What the exercise asks: Retype the whole listing, please, keeping every line exact and dropping the pictures.

[Start Provided records]

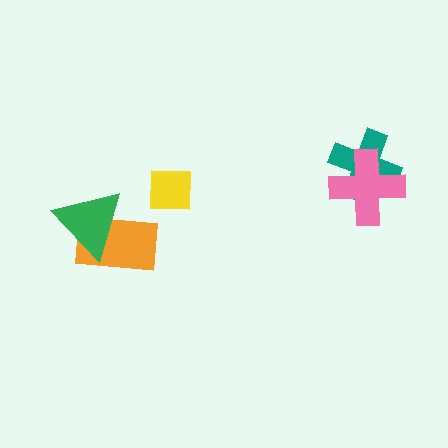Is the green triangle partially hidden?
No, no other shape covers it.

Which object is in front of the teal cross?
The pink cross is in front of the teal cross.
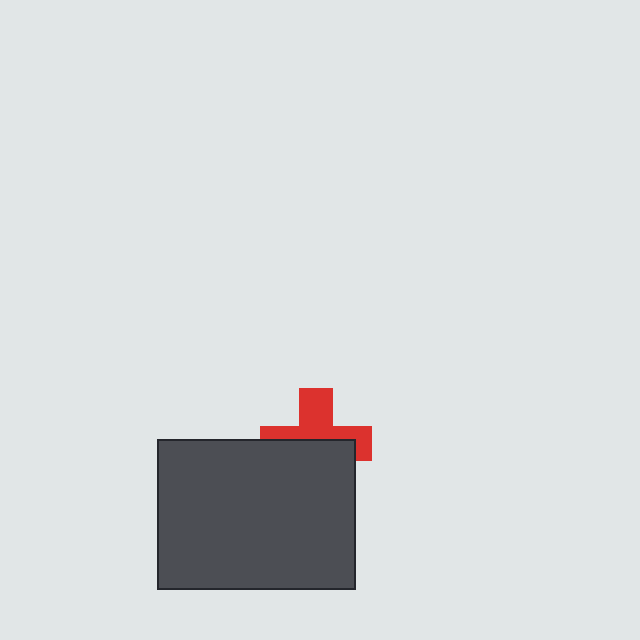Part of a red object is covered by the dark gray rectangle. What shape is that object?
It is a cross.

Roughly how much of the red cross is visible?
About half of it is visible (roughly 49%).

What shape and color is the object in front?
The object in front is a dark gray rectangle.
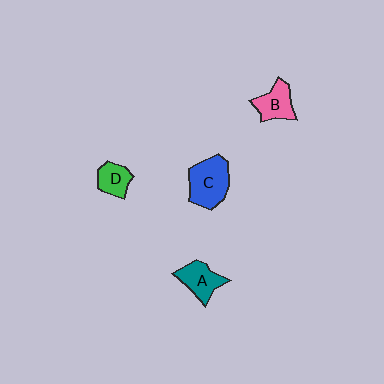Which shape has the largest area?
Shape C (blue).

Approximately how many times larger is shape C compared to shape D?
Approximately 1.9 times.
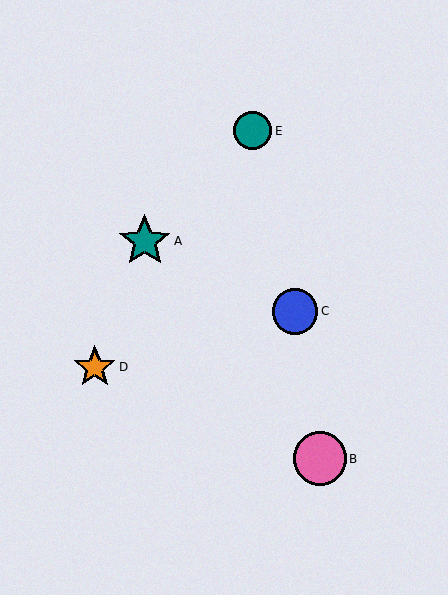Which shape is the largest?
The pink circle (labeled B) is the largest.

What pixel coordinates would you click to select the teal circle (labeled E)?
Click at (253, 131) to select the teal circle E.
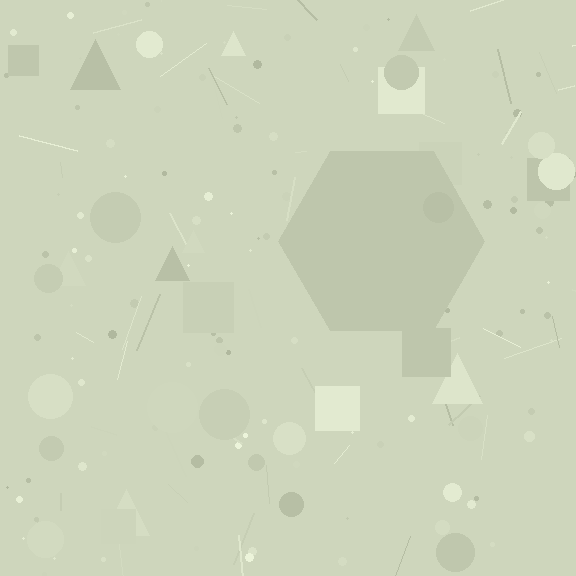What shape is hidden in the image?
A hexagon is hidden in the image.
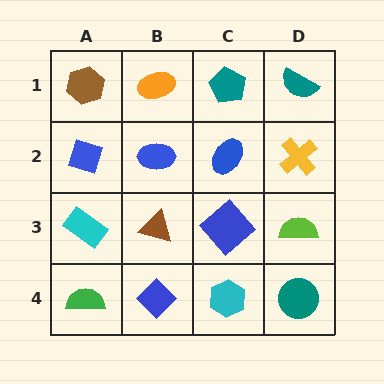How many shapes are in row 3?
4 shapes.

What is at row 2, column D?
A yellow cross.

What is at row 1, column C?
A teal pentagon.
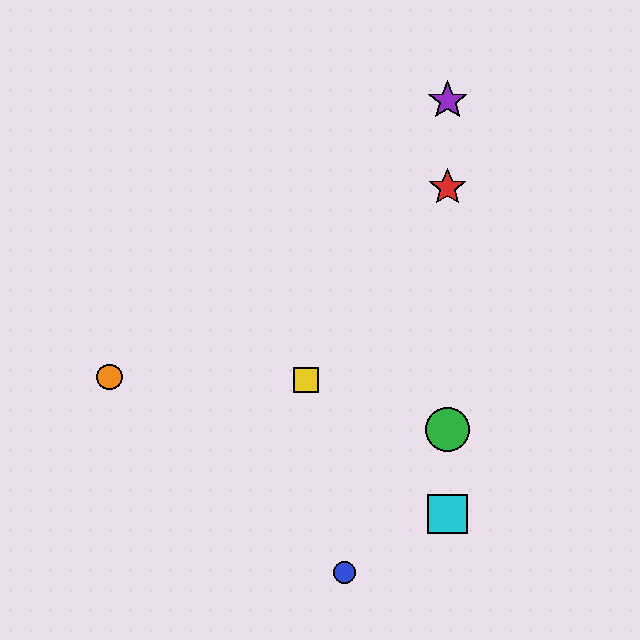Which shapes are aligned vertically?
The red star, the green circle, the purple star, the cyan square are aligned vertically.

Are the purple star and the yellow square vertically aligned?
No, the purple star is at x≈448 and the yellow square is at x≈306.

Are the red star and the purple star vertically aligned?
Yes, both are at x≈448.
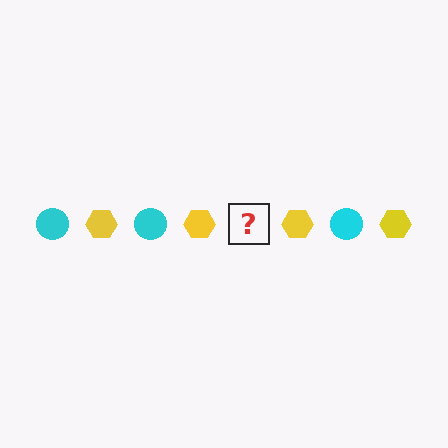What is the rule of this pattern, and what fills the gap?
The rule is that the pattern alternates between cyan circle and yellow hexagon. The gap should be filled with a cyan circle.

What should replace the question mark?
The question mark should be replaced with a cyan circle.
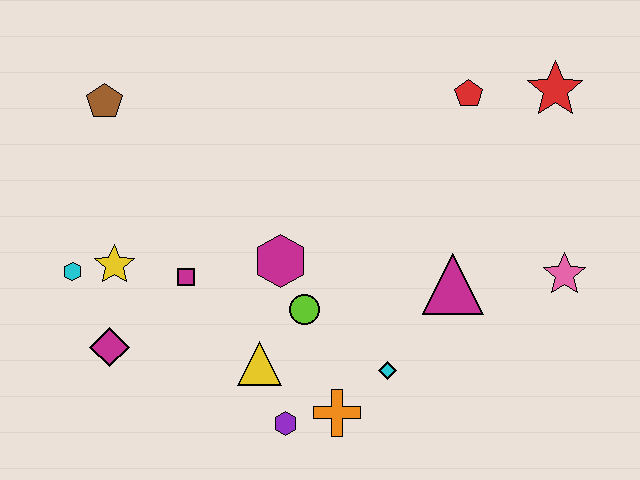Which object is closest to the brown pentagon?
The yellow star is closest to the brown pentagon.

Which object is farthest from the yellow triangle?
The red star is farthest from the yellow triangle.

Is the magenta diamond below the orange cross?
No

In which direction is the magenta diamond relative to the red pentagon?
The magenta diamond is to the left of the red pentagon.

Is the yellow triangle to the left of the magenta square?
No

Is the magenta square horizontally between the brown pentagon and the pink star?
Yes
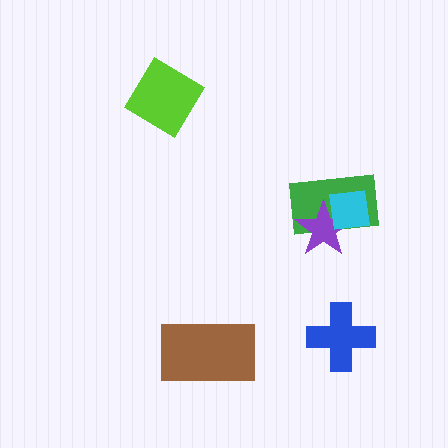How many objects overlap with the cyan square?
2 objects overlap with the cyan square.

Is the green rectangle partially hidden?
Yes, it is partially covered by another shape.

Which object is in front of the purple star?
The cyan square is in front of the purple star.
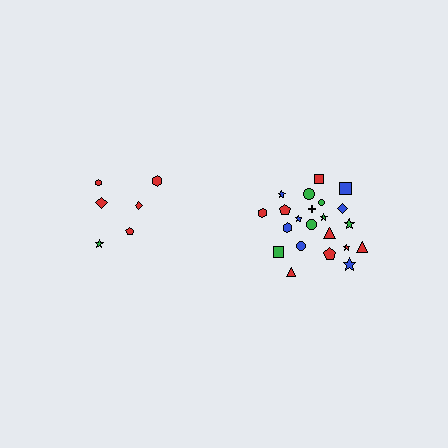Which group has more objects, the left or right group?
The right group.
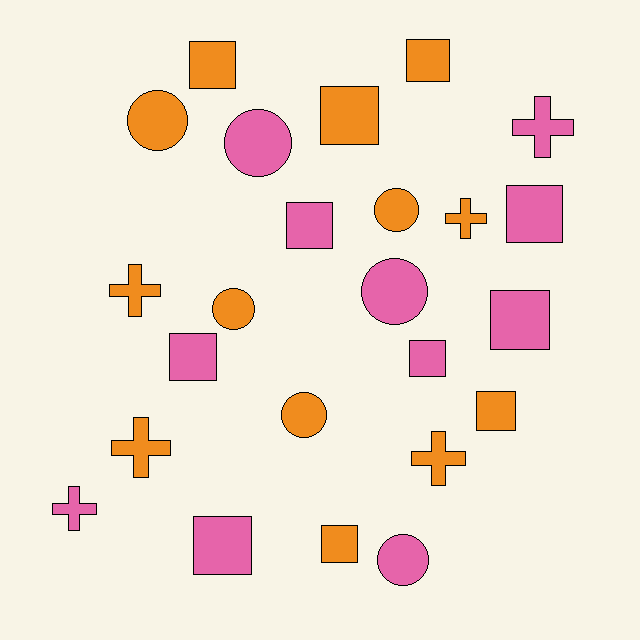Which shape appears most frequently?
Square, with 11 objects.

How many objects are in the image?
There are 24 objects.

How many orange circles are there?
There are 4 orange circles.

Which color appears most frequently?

[End Provided records]

Answer to this task:
Is the green triangle partially hidden?
No, no other shape covers it.

Which object is in front of the teal cross?
The pink cross is in front of the teal cross.
Part of a red object is covered by the dark gray rectangle. What shape is that object?
It is a cross.

Roughly how much of the red cross is visible?
About half of it is visible (roughly 49%).

What shape and color is the object in front?
The object in front is a dark gray rectangle.
Which shape has the largest area?
Shape C (blue).

Approximately how many times larger is shape C compared to shape D?
Approximately 1.9 times.
Which shape is the largest?
The pink circle (labeled B) is the largest.

What pixel coordinates would you click to select the teal circle (labeled E)?
Click at (253, 131) to select the teal circle E.
What shape is hidden in the image?
A hexagon is hidden in the image.
How many shapes are in row 3?
4 shapes.

What is at row 2, column D?
A yellow cross.

What is at row 1, column C?
A teal pentagon.
Which shapes are aligned vertically?
The red star, the green circle, the purple star, the cyan square are aligned vertically.

Are the purple star and the yellow square vertically aligned?
No, the purple star is at x≈448 and the yellow square is at x≈306.

Are the red star and the purple star vertically aligned?
Yes, both are at x≈448.
What is the rule of this pattern, and what fills the gap?
The rule is that the pattern alternates between cyan circle and yellow hexagon. The gap should be filled with a cyan circle.

What should replace the question mark?
The question mark should be replaced with a cyan circle.
Which object is closest to the brown pentagon?
The yellow star is closest to the brown pentagon.

Which object is farthest from the yellow triangle?
The red star is farthest from the yellow triangle.

Is the magenta diamond below the orange cross?
No

In which direction is the magenta diamond relative to the red pentagon?
The magenta diamond is to the left of the red pentagon.

Is the yellow triangle to the left of the magenta square?
No

Is the magenta square horizontally between the brown pentagon and the pink star?
Yes
How many objects overlap with the cyan square?
2 objects overlap with the cyan square.

Is the green rectangle partially hidden?
Yes, it is partially covered by another shape.

Which object is in front of the purple star?
The cyan square is in front of the purple star.
Which group has more objects, the left or right group?
The right group.
Which shape appears most frequently?
Square, with 11 objects.

How many objects are in the image?
There are 24 objects.

How many orange circles are there?
There are 4 orange circles.

Which color appears most frequently?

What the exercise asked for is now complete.